• _Your instructions_: Print the lines beginning with the one that contains "Which color appears most frequently?" and ending with the one that contains "Which is larger, the", exactly, both included, and no other lines.

• _Records for this exercise_:
##########

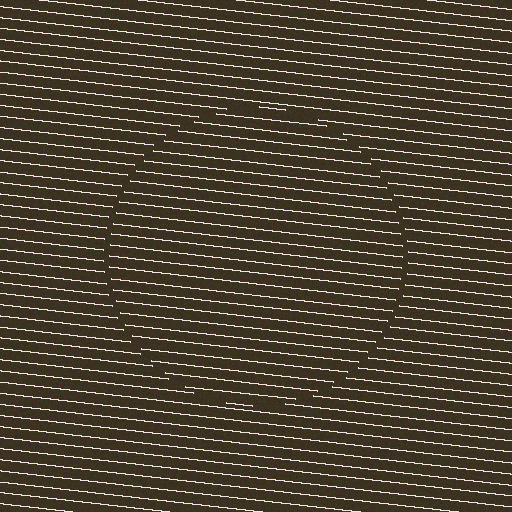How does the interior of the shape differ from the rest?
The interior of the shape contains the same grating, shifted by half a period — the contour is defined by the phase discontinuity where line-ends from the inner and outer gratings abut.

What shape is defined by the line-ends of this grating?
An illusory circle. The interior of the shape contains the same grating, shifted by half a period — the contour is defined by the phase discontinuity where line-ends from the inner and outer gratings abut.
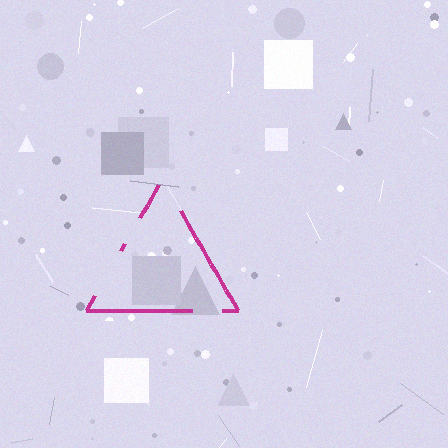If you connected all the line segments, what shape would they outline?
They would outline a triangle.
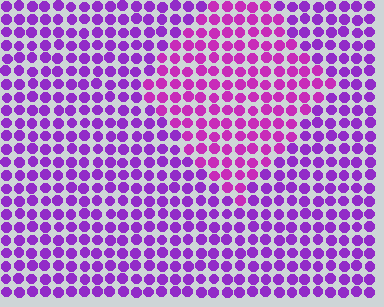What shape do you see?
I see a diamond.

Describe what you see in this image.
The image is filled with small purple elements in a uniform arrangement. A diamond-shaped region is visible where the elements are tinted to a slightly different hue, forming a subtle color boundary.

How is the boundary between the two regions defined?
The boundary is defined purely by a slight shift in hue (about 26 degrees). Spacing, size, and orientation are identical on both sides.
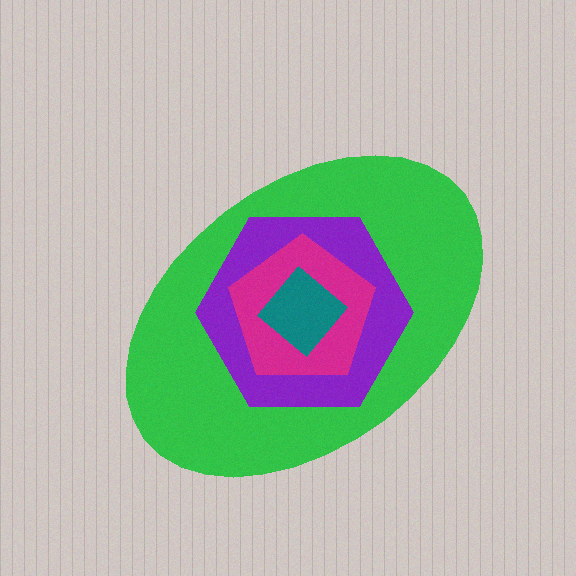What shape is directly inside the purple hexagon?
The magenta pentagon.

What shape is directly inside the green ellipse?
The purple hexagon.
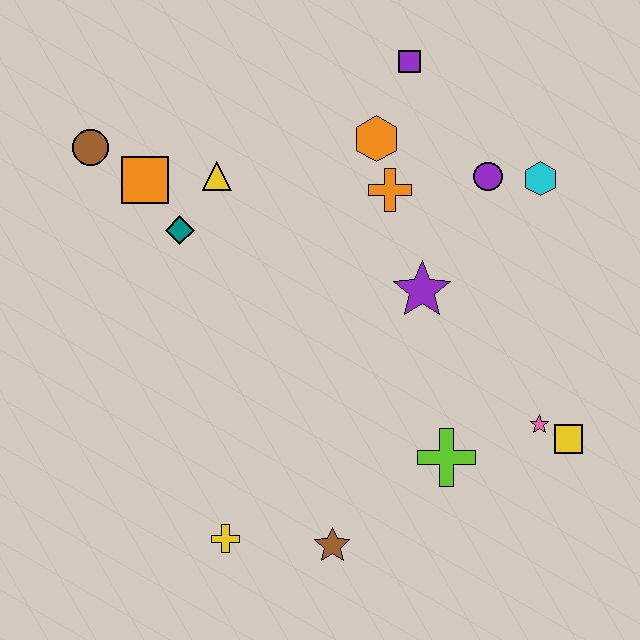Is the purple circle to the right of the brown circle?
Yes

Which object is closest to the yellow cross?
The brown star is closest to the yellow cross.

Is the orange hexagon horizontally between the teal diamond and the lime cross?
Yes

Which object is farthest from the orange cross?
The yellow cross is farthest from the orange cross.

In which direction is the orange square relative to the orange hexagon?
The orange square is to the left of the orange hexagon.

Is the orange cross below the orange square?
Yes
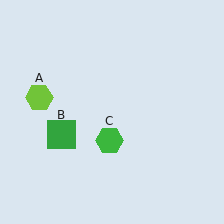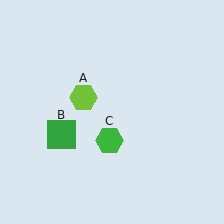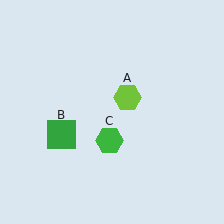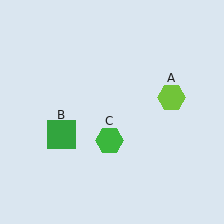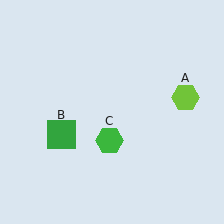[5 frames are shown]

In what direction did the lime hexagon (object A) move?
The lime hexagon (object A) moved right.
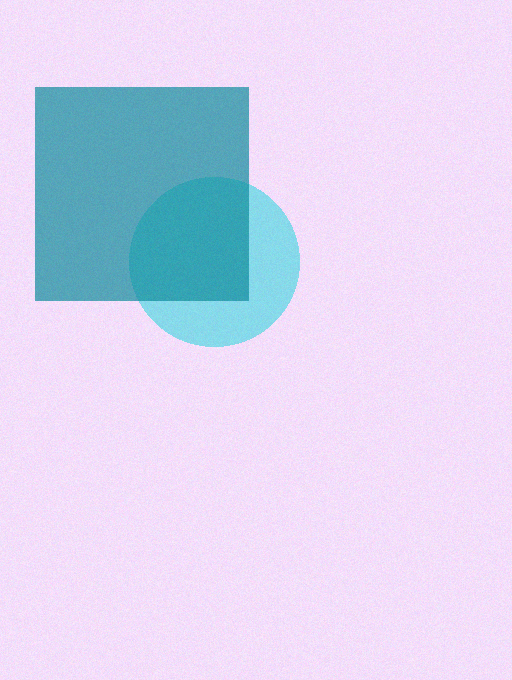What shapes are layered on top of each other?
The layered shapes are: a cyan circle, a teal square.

##########

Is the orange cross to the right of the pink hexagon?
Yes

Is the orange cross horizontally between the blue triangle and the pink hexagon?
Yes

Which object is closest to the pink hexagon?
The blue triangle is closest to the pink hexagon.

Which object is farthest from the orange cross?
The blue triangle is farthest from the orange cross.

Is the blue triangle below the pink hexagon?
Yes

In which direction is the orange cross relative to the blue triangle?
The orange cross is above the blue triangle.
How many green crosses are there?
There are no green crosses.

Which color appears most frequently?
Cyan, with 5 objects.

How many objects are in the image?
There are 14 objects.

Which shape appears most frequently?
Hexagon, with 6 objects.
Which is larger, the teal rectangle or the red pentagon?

##########

• _Answer to the task_:
Which color appears most frequently?
Cyan, with 5 objects.

How many objects are in the image?
There are 14 objects.

Which shape appears most frequently?
Hexagon, with 6 objects.
Which is larger, the teal rectangle or the red pentagon?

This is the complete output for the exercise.